• Task goal: Please set down all the lines beneath this one exactly, without the pictures.

• Provided records:
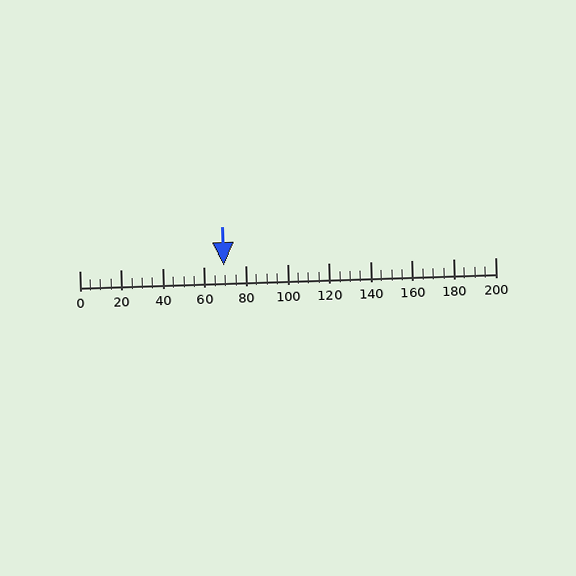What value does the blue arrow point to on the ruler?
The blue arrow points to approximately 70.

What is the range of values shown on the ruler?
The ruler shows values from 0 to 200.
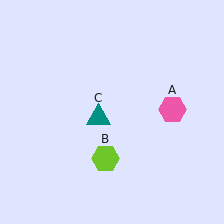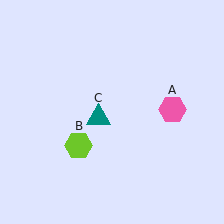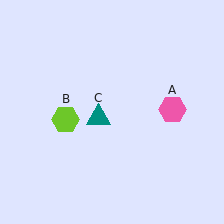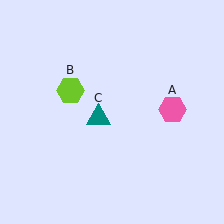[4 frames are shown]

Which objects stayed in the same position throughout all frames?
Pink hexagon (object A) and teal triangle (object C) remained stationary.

• Written answer:
What value does the blue arrow point to on the ruler?
The blue arrow points to approximately 70.

What is the range of values shown on the ruler?
The ruler shows values from 0 to 200.
[4 frames are shown]

Which objects stayed in the same position throughout all frames?
Pink hexagon (object A) and teal triangle (object C) remained stationary.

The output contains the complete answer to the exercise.